### SUPPLIED MATERIAL
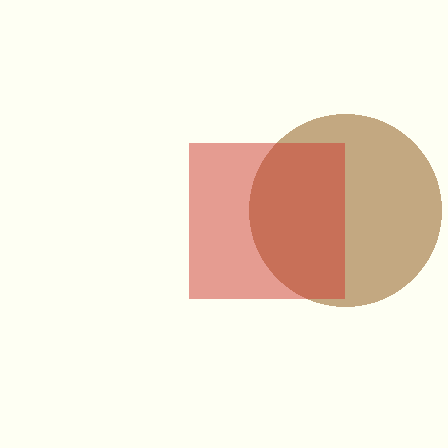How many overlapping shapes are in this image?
There are 2 overlapping shapes in the image.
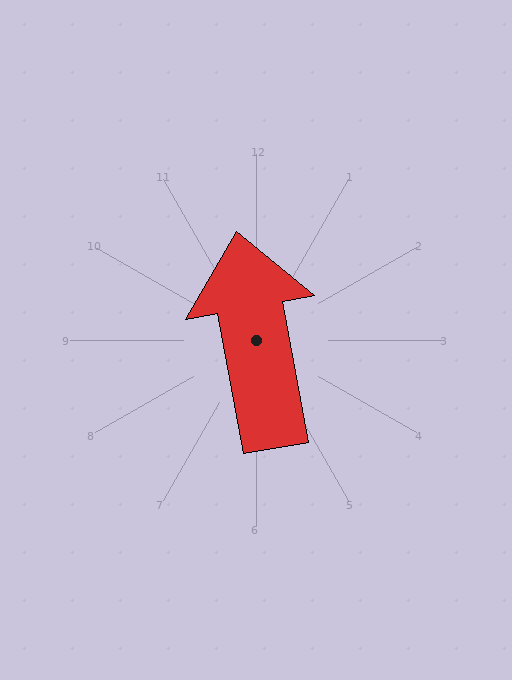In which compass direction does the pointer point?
North.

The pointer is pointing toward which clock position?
Roughly 12 o'clock.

### PROBLEM STATEMENT
Starting with the line that contains "The pointer is", write out each line through the end of the listing, exactly as it appears, and include nothing else.

### ANSWER TO THIS EXERCISE
The pointer is pointing toward which clock position?
Roughly 12 o'clock.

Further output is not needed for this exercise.